** Start Provided entries **
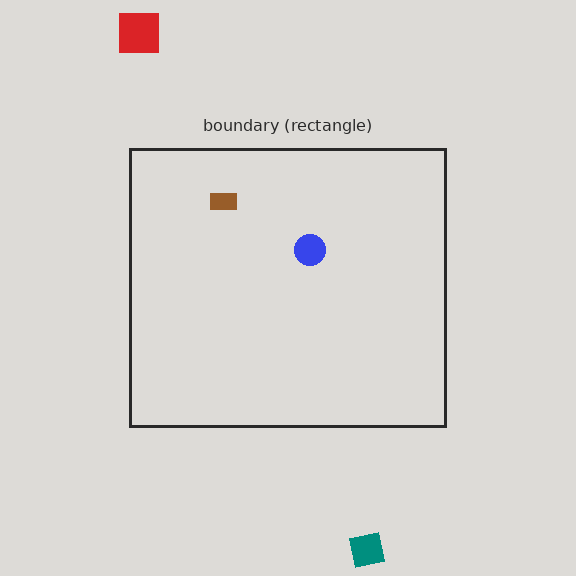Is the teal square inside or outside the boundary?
Outside.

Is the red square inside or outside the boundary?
Outside.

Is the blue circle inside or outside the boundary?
Inside.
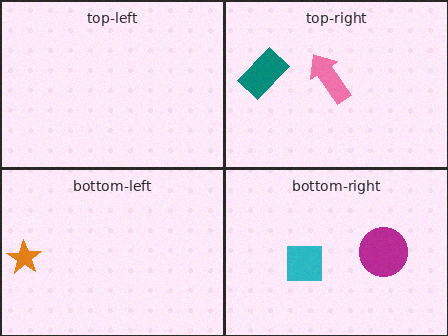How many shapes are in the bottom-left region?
1.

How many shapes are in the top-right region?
2.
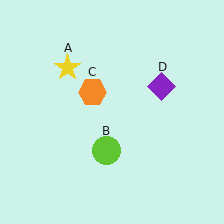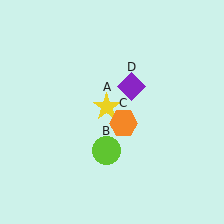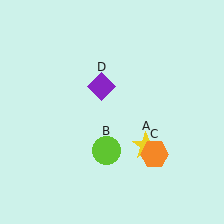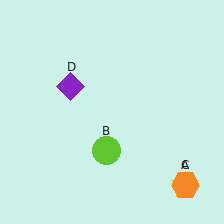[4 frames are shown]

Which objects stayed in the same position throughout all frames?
Lime circle (object B) remained stationary.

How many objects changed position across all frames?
3 objects changed position: yellow star (object A), orange hexagon (object C), purple diamond (object D).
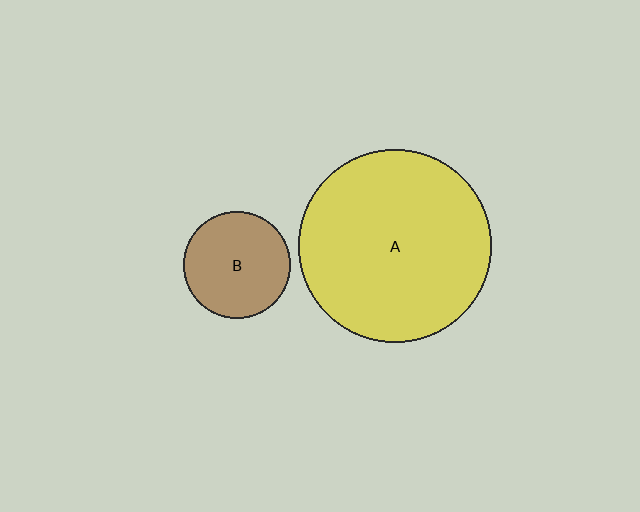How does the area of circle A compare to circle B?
Approximately 3.3 times.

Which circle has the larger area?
Circle A (yellow).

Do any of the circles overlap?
No, none of the circles overlap.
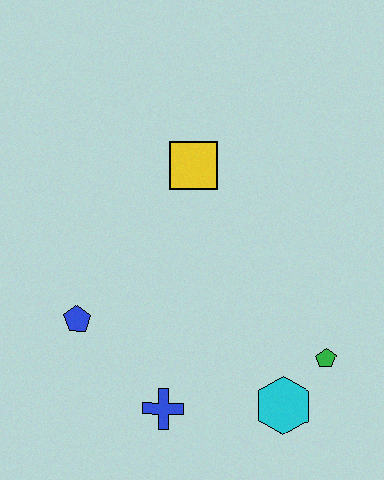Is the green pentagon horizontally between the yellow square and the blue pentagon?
No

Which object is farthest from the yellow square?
The cyan hexagon is farthest from the yellow square.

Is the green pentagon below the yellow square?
Yes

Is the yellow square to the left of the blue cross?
No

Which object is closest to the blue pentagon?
The blue cross is closest to the blue pentagon.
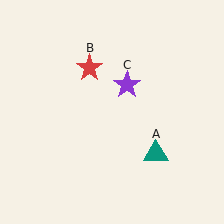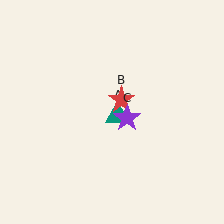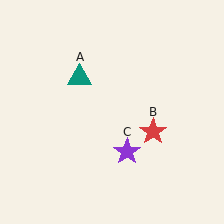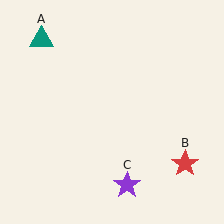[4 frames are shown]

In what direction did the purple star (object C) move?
The purple star (object C) moved down.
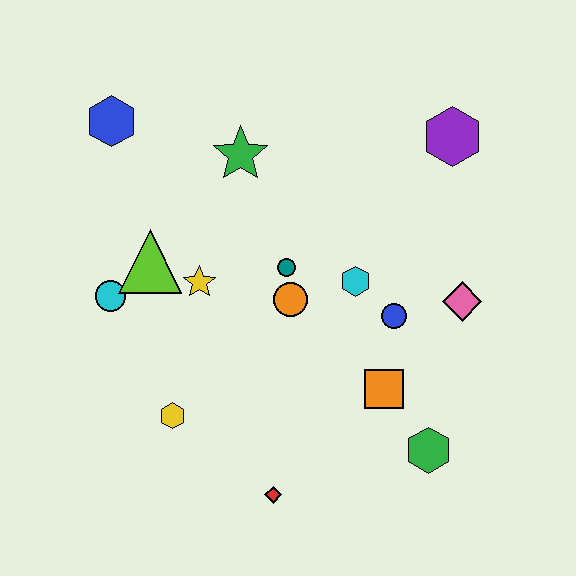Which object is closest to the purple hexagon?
The pink diamond is closest to the purple hexagon.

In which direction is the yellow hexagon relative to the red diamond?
The yellow hexagon is to the left of the red diamond.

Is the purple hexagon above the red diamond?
Yes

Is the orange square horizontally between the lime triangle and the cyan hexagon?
No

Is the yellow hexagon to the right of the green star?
No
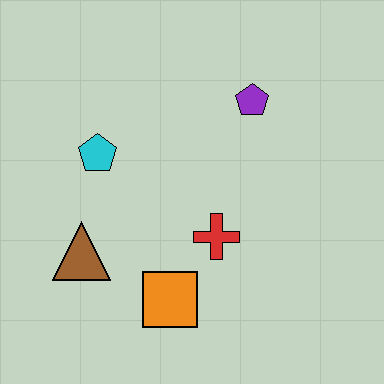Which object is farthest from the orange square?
The purple pentagon is farthest from the orange square.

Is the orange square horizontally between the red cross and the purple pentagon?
No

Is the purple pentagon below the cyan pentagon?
No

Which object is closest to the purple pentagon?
The red cross is closest to the purple pentagon.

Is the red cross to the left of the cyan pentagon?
No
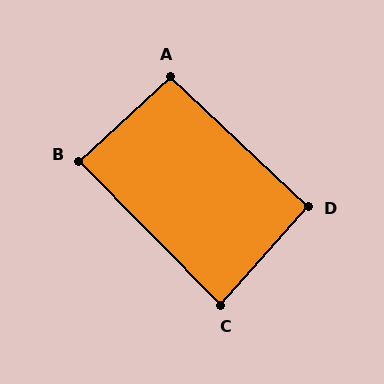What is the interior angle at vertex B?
Approximately 88 degrees (acute, close to a right angle).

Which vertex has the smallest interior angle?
C, at approximately 86 degrees.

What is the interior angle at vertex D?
Approximately 92 degrees (obtuse, close to a right angle).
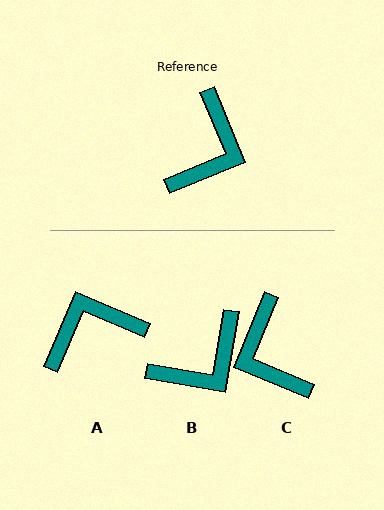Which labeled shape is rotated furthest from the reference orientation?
C, about 135 degrees away.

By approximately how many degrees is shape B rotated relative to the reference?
Approximately 32 degrees clockwise.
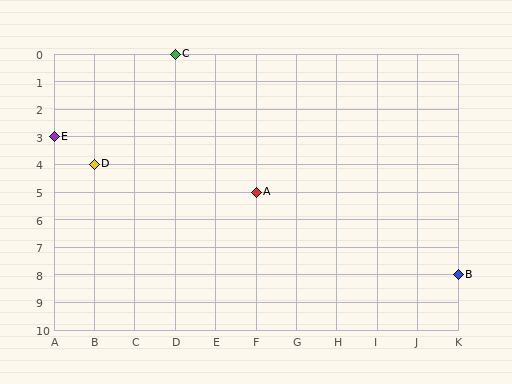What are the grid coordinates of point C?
Point C is at grid coordinates (D, 0).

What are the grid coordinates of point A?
Point A is at grid coordinates (F, 5).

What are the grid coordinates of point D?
Point D is at grid coordinates (B, 4).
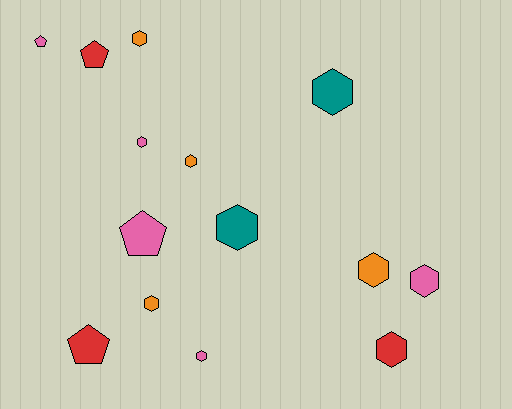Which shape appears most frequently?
Hexagon, with 10 objects.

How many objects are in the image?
There are 14 objects.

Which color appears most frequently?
Pink, with 5 objects.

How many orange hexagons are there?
There are 4 orange hexagons.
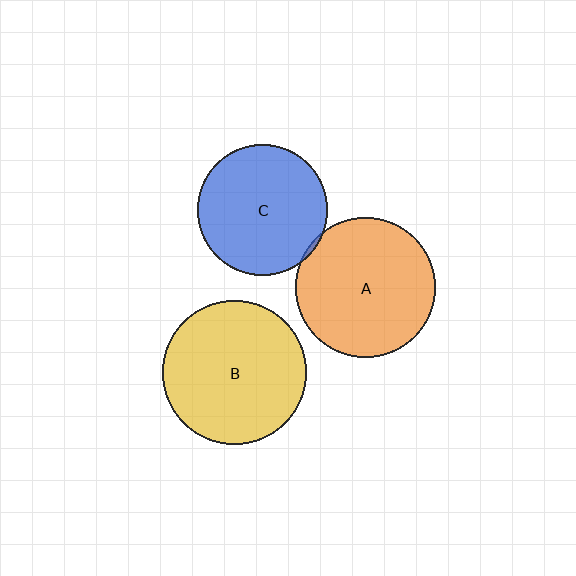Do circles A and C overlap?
Yes.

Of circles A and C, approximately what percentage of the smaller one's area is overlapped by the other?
Approximately 5%.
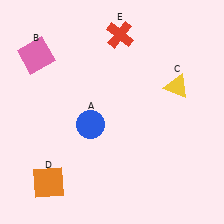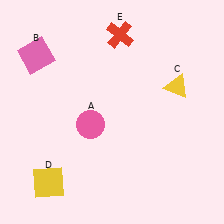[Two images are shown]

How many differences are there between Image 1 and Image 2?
There are 2 differences between the two images.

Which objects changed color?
A changed from blue to pink. D changed from orange to yellow.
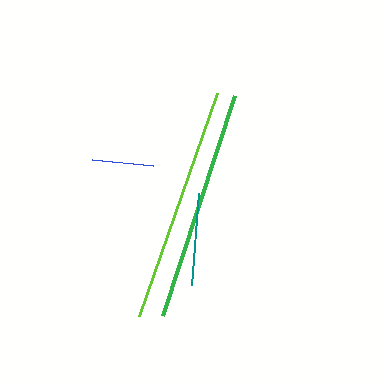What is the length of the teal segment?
The teal segment is approximately 92 pixels long.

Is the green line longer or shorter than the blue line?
The green line is longer than the blue line.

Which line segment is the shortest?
The blue line is the shortest at approximately 61 pixels.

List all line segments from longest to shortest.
From longest to shortest: lime and green (about equal), teal, blue.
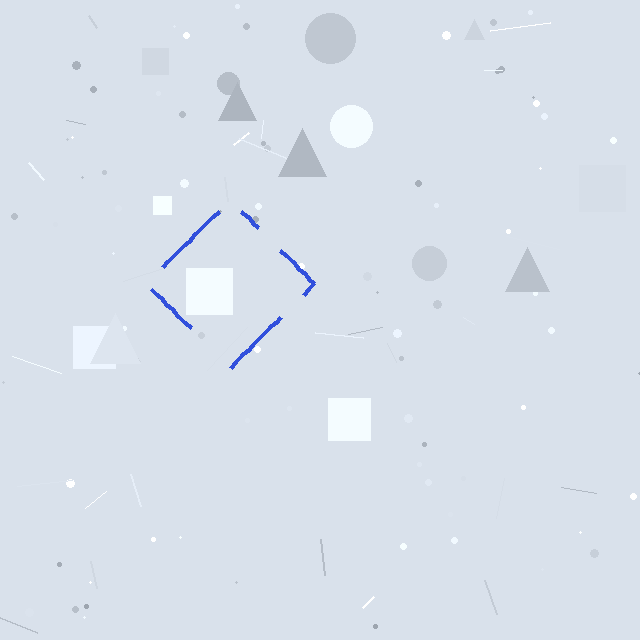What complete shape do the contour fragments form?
The contour fragments form a diamond.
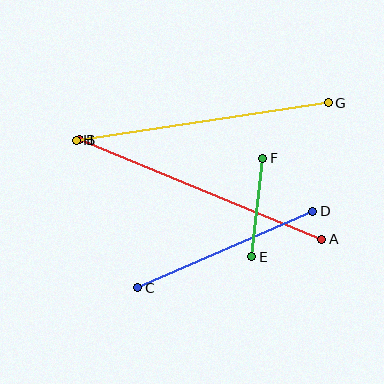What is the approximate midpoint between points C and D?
The midpoint is at approximately (225, 249) pixels.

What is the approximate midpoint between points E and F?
The midpoint is at approximately (257, 207) pixels.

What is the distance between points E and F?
The distance is approximately 99 pixels.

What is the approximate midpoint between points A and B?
The midpoint is at approximately (201, 190) pixels.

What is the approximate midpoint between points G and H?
The midpoint is at approximately (202, 122) pixels.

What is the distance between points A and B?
The distance is approximately 262 pixels.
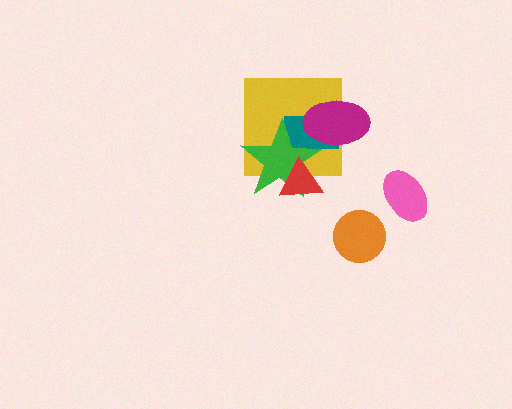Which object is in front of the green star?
The red triangle is in front of the green star.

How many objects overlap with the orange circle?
0 objects overlap with the orange circle.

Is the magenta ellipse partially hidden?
No, no other shape covers it.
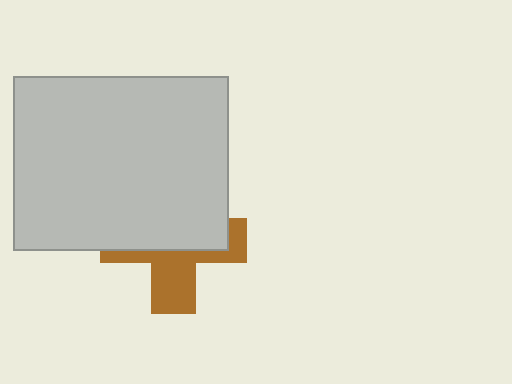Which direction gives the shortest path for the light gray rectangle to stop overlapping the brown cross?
Moving up gives the shortest separation.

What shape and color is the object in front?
The object in front is a light gray rectangle.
** End Provided entries **
- Task directions
Quote, word for word and nothing more, every line from the line with "What complete shape" to the end of the entries, including both ends; skip any pictures.

- Response to this task
What complete shape do the contour fragments form?
The contour fragments form a diamond.
What is the approximate midpoint between points C and D?
The midpoint is at approximately (225, 249) pixels.

What is the approximate midpoint between points E and F?
The midpoint is at approximately (257, 207) pixels.

What is the distance between points E and F?
The distance is approximately 99 pixels.

What is the approximate midpoint between points A and B?
The midpoint is at approximately (201, 190) pixels.

What is the approximate midpoint between points G and H?
The midpoint is at approximately (202, 122) pixels.

What is the distance between points A and B?
The distance is approximately 262 pixels.
Which object is in front of the green star?
The red triangle is in front of the green star.

How many objects overlap with the orange circle?
0 objects overlap with the orange circle.

Is the magenta ellipse partially hidden?
No, no other shape covers it.
Which direction gives the shortest path for the light gray rectangle to stop overlapping the brown cross?
Moving up gives the shortest separation.

What shape and color is the object in front?
The object in front is a light gray rectangle.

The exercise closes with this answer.